═════ LISTED RECORDS

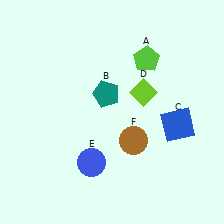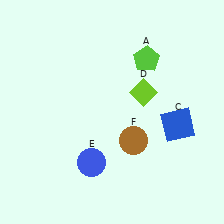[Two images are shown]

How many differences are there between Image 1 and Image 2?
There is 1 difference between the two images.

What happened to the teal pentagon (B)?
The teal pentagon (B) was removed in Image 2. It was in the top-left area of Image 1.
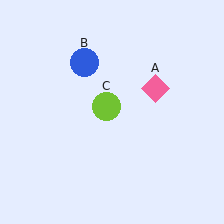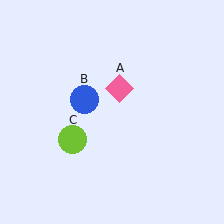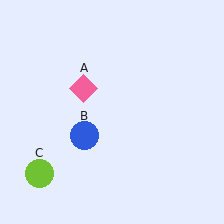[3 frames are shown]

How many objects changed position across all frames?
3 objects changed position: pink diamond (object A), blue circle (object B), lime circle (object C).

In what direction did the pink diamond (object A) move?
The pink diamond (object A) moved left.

══════════
═════ LISTED RECORDS

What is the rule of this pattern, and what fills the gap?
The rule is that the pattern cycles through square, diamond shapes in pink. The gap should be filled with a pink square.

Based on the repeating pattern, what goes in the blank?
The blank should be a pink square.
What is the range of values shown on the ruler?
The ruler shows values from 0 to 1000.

══════════

● **YOUR TASK**
Begin with the line that contains "[Two images are shown]" and end with the line that contains "[3 frames are shown]"; write out both and all lines between exactly, but no pictures.

● **SOLUTION TO THE EXERCISE**
[Two images are shown]

How many differences are there between Image 1 and Image 2?
There is 1 difference between the two images.

What happened to the teal pentagon (B)?
The teal pentagon (B) was removed in Image 2. It was in the top-left area of Image 1.
[3 frames are shown]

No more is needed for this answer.